:: Description of the task ::
Nothing but the lines from the one containing "Approximately how many" down to the one containing "What are the", both included, should be echoed, and each exactly as it stands.
Begin Material for this task
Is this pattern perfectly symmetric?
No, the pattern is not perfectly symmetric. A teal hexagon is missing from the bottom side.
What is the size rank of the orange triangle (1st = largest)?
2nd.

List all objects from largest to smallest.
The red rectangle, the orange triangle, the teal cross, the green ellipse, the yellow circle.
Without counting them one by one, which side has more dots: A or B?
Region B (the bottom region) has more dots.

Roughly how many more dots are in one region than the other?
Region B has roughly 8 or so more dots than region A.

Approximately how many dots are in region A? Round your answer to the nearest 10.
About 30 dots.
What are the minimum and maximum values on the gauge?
End Material for this task
Begin Material for this task
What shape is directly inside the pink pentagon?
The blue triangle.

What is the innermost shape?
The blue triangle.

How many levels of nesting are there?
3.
End Material for this task
Begin Material for this task
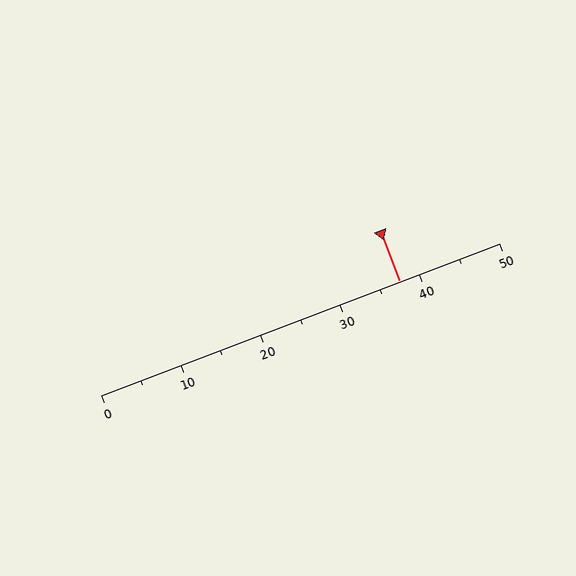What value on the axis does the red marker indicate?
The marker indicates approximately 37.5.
End Material for this task
:: Final result ::
Approximately how many dots are in region A? Round your answer to the nearest 10.
About 30 dots.
What are the minimum and maximum values on the gauge?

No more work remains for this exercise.